Collected data:
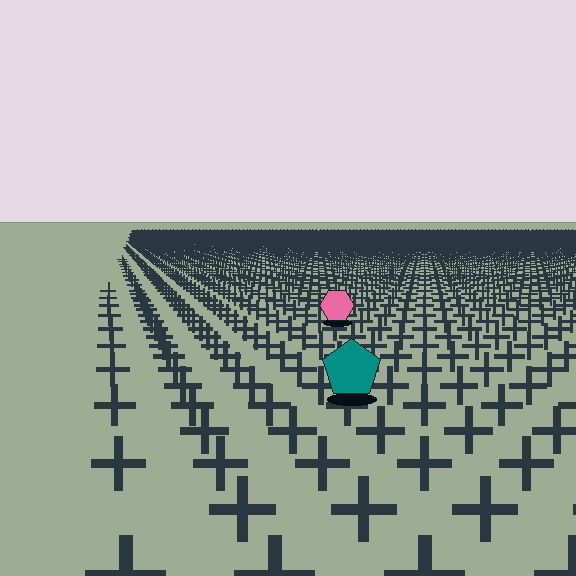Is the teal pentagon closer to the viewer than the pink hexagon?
Yes. The teal pentagon is closer — you can tell from the texture gradient: the ground texture is coarser near it.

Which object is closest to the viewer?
The teal pentagon is closest. The texture marks near it are larger and more spread out.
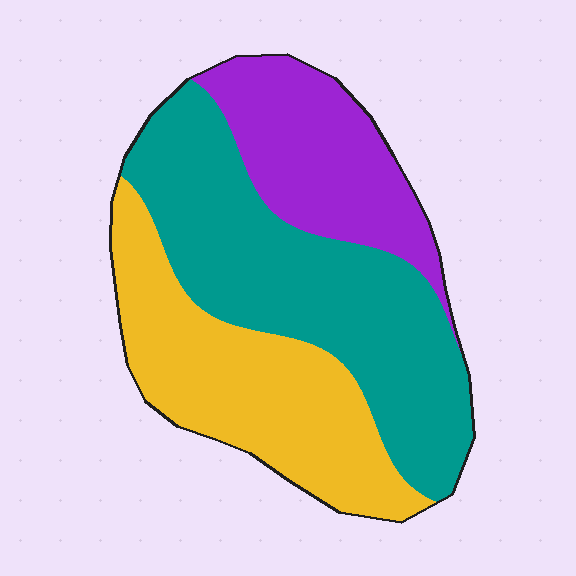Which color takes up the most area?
Teal, at roughly 45%.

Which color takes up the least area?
Purple, at roughly 25%.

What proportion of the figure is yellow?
Yellow covers around 35% of the figure.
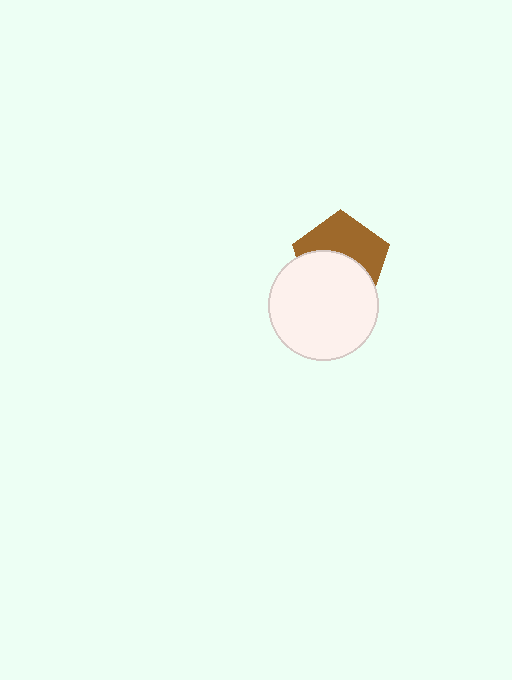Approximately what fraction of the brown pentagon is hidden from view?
Roughly 51% of the brown pentagon is hidden behind the white circle.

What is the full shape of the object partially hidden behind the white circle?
The partially hidden object is a brown pentagon.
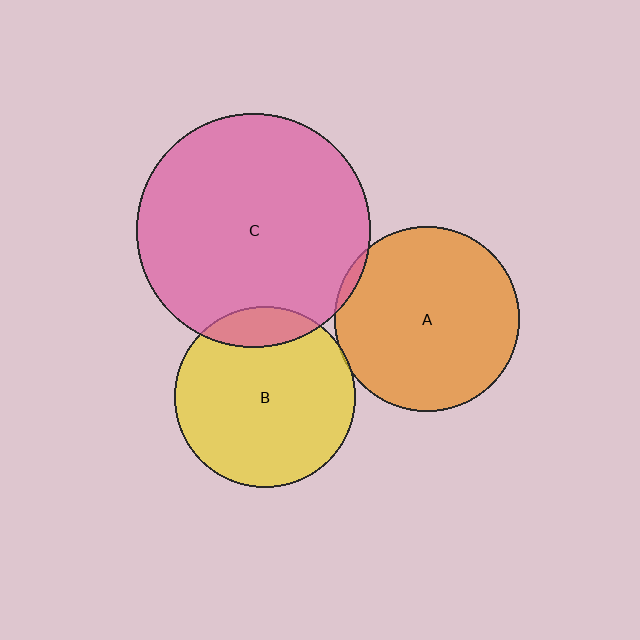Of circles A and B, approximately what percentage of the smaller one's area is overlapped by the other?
Approximately 5%.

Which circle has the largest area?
Circle C (pink).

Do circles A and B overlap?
Yes.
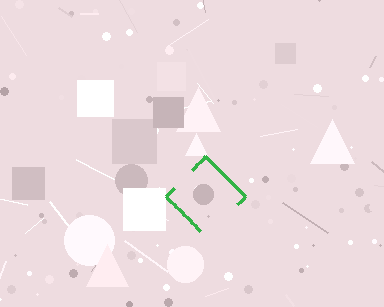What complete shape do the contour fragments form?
The contour fragments form a diamond.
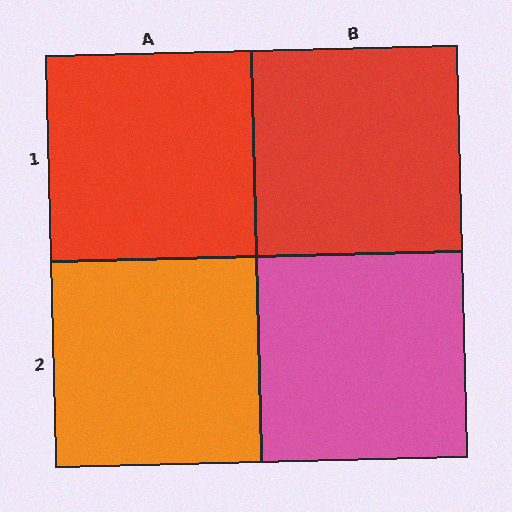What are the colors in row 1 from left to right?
Red, red.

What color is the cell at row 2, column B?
Pink.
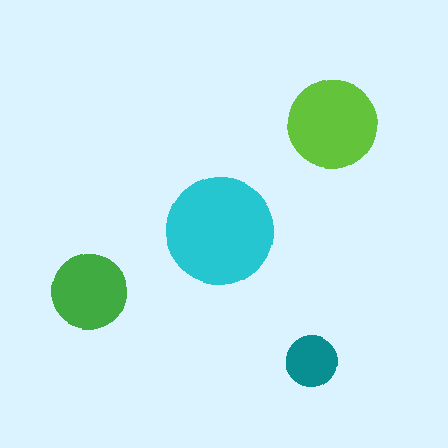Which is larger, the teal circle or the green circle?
The green one.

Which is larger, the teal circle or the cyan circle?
The cyan one.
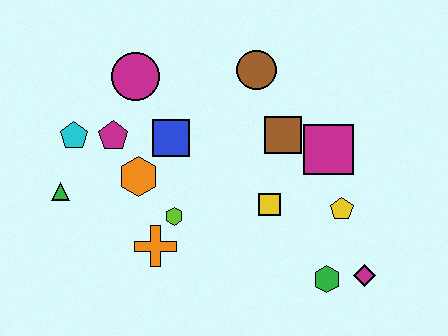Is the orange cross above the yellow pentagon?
No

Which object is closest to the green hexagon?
The magenta diamond is closest to the green hexagon.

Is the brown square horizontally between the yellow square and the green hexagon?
Yes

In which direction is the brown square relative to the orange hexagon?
The brown square is to the right of the orange hexagon.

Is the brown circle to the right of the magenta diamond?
No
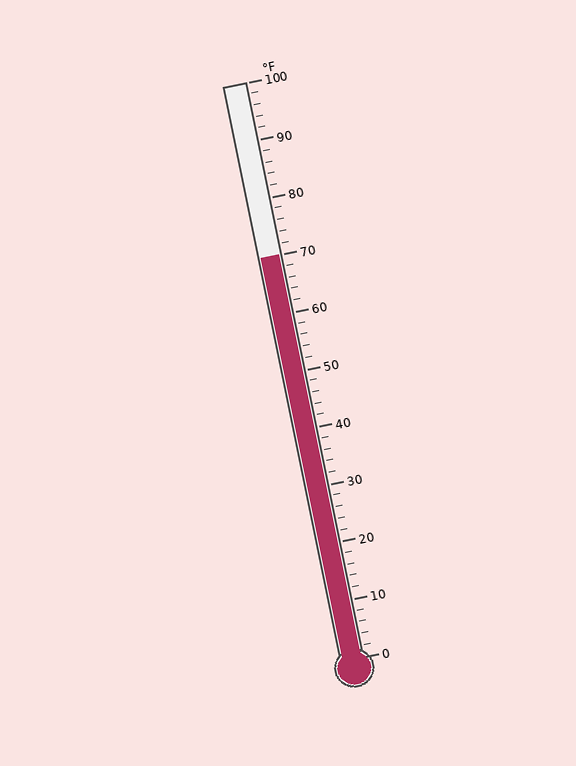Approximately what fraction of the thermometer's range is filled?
The thermometer is filled to approximately 70% of its range.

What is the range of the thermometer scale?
The thermometer scale ranges from 0°F to 100°F.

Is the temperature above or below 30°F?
The temperature is above 30°F.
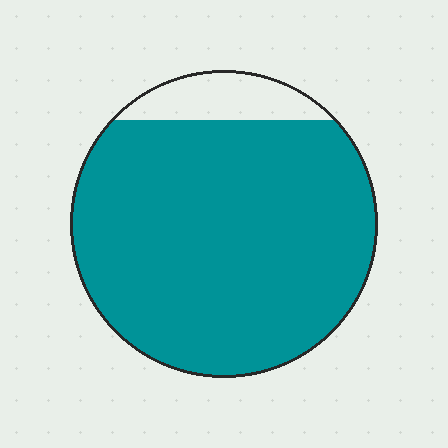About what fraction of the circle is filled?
About nine tenths (9/10).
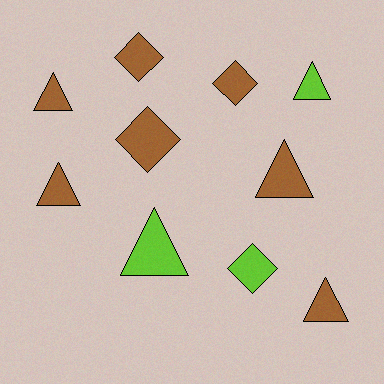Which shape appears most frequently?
Triangle, with 6 objects.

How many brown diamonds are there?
There are 3 brown diamonds.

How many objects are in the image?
There are 10 objects.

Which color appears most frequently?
Brown, with 7 objects.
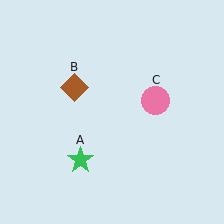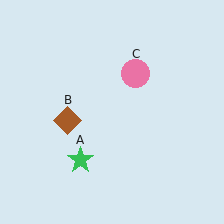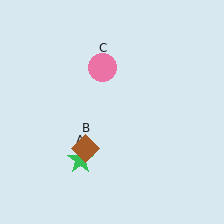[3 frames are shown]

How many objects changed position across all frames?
2 objects changed position: brown diamond (object B), pink circle (object C).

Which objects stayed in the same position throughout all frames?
Green star (object A) remained stationary.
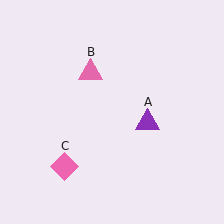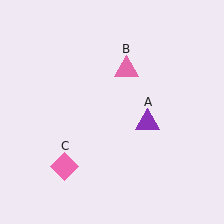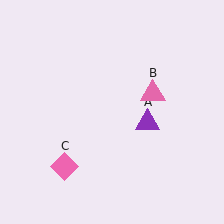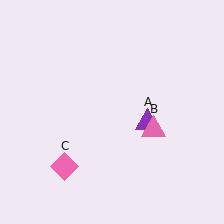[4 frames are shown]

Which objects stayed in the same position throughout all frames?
Purple triangle (object A) and pink diamond (object C) remained stationary.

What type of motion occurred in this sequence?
The pink triangle (object B) rotated clockwise around the center of the scene.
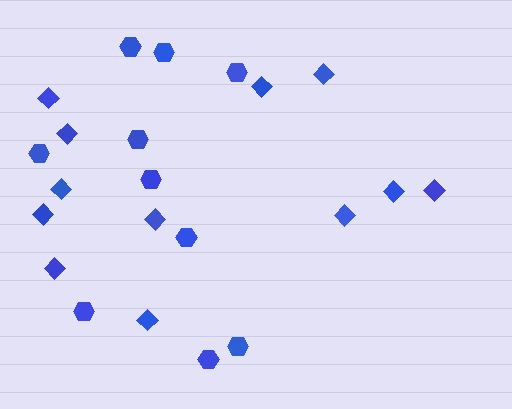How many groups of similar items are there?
There are 2 groups: one group of hexagons (10) and one group of diamonds (12).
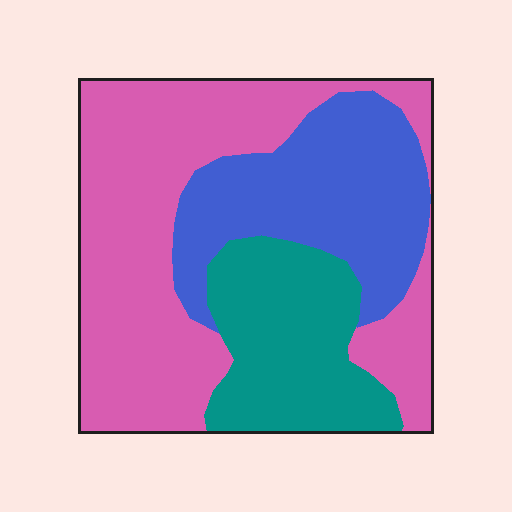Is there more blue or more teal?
Blue.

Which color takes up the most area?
Pink, at roughly 50%.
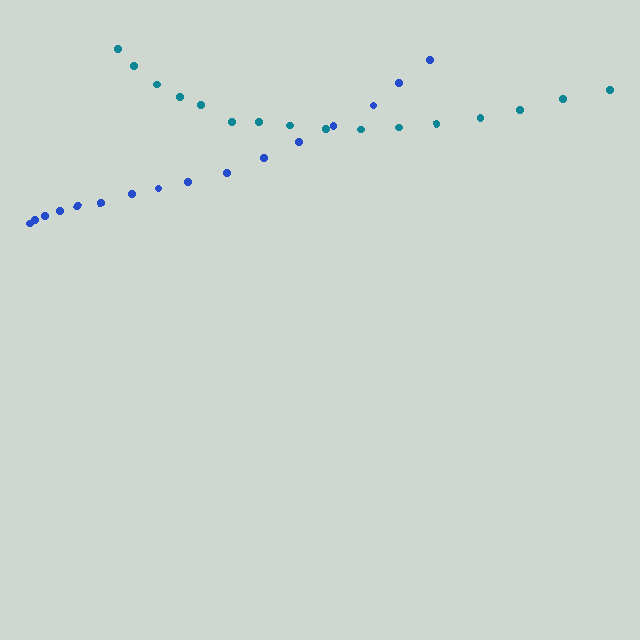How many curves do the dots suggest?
There are 2 distinct paths.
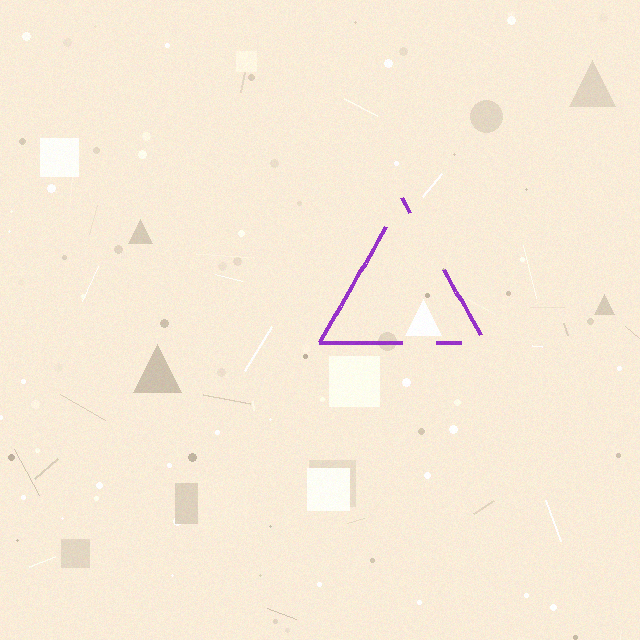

= Direction =
Word for word, please, restate the lines of the listing from the one holding "Is there more blue or more teal?" down to the last line, leaving out any pictures.

= Task solution =
Is there more blue or more teal?
Blue.

Which color takes up the most area?
Pink, at roughly 50%.
How many curves do the dots suggest?
There are 2 distinct paths.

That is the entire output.